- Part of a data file
>> Start

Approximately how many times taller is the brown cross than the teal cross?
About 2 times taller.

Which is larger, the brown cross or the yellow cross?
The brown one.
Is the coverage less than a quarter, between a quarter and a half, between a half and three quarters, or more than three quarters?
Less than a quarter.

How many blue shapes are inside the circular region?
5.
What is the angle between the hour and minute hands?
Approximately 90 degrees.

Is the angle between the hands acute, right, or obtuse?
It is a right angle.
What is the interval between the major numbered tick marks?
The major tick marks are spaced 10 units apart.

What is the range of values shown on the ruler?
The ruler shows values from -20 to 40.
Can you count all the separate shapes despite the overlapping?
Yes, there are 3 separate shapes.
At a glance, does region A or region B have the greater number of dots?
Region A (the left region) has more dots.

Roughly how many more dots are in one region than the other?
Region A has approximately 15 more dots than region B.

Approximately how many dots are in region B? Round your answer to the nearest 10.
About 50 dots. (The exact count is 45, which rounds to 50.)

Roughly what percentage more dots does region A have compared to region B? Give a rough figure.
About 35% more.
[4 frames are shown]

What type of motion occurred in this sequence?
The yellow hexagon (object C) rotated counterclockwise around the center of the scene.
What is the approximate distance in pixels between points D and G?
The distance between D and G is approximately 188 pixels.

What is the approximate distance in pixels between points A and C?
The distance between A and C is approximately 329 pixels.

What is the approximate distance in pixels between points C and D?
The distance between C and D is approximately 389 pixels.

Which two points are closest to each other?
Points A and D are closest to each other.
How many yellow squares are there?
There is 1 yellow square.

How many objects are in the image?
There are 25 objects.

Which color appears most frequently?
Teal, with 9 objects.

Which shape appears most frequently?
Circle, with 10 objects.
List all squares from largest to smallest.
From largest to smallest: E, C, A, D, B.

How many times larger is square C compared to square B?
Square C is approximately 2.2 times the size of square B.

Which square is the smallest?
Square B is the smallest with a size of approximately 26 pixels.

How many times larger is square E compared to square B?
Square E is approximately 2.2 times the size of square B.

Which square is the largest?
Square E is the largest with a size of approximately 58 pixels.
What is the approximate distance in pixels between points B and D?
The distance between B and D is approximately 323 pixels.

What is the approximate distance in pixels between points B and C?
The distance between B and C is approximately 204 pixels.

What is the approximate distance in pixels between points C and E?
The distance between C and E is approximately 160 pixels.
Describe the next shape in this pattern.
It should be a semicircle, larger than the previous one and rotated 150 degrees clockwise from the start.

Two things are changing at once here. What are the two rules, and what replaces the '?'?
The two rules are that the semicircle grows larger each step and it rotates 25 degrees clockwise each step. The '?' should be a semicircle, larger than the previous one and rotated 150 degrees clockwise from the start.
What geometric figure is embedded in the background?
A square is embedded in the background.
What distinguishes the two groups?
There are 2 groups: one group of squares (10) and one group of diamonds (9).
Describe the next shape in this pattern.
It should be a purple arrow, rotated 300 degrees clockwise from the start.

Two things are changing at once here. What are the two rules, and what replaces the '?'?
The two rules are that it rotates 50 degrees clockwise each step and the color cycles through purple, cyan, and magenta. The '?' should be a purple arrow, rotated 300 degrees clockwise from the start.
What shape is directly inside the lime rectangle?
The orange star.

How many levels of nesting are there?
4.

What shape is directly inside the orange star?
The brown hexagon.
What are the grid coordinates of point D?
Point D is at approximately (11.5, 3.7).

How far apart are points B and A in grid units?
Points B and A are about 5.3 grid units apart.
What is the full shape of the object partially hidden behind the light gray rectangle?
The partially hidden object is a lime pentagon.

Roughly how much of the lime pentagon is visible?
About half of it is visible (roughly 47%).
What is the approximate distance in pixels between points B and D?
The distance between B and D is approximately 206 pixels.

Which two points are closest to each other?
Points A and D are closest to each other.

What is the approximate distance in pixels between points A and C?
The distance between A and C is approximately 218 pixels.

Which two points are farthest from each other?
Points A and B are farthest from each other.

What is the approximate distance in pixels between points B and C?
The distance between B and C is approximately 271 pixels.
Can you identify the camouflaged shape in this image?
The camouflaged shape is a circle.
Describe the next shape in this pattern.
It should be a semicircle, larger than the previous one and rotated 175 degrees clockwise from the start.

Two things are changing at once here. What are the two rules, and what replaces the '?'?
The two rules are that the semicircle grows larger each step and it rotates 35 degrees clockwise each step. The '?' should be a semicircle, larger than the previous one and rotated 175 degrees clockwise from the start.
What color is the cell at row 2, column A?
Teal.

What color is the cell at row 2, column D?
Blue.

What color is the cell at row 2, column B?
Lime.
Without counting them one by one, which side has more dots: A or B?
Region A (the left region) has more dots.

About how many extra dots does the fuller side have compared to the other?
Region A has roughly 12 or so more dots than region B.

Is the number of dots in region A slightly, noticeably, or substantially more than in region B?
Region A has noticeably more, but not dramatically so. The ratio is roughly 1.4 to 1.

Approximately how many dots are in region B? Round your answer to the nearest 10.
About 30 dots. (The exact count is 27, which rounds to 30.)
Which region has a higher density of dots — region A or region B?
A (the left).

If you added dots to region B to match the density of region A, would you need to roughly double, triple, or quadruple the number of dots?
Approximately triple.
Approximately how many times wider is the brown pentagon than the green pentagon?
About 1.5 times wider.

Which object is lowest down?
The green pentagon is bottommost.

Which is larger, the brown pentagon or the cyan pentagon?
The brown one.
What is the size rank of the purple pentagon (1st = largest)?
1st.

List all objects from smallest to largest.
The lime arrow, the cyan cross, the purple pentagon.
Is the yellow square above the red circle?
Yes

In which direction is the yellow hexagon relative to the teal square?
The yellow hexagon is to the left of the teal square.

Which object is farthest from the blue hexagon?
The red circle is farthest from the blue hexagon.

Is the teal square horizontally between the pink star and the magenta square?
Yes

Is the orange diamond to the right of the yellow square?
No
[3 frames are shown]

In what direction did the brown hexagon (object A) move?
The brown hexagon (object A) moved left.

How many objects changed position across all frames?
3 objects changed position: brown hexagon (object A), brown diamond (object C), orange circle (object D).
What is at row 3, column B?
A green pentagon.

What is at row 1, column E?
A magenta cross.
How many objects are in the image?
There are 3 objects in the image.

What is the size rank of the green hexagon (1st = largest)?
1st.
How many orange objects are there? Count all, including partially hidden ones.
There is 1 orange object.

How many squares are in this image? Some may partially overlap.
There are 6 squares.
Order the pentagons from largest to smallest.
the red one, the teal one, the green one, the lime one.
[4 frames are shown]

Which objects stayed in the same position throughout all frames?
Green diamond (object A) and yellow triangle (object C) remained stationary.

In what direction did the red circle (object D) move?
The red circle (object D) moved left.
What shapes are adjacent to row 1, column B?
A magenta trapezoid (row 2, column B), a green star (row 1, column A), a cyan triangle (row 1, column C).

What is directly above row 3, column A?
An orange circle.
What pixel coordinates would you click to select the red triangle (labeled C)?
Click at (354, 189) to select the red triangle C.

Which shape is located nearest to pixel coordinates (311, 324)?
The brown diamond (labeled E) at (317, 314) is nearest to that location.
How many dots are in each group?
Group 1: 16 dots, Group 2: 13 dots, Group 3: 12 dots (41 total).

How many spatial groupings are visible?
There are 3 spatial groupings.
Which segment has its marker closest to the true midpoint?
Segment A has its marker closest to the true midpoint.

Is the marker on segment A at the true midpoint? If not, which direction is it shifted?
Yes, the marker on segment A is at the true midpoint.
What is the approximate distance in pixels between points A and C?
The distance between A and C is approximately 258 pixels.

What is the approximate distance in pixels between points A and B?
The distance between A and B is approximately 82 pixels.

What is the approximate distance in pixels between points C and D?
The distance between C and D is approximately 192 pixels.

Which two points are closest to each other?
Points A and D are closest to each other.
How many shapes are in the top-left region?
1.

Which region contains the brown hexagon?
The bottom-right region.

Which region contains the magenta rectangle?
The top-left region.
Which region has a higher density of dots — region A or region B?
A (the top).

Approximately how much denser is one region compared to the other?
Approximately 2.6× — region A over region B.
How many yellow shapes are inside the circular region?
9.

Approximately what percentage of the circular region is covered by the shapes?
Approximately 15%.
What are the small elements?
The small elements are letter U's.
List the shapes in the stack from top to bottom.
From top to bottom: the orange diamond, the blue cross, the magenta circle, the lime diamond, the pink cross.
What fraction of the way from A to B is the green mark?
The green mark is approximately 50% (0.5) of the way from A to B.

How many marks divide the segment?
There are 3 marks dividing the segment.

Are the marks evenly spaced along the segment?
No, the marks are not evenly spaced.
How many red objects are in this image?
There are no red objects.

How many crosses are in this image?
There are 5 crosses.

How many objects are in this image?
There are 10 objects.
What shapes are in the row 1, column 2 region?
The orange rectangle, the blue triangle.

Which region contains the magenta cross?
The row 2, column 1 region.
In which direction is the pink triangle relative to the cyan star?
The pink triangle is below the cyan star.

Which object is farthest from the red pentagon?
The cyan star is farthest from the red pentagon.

>> End

- Task goal
Only the lines from the one that contains "Are the marks" to the end of the data should be output, exactly as they appear.

- Reply to the exercise
Are the marks evenly spaced along the segment?
No, the marks are not evenly spaced.
How many red objects are in this image?
There are no red objects.

How many crosses are in this image?
There are 5 crosses.

How many objects are in this image?
There are 10 objects.
What shapes are in the row 1, column 2 region?
The orange rectangle, the blue triangle.

Which region contains the magenta cross?
The row 2, column 1 region.
In which direction is the pink triangle relative to the cyan star?
The pink triangle is below the cyan star.

Which object is farthest from the red pentagon?
The cyan star is farthest from the red pentagon.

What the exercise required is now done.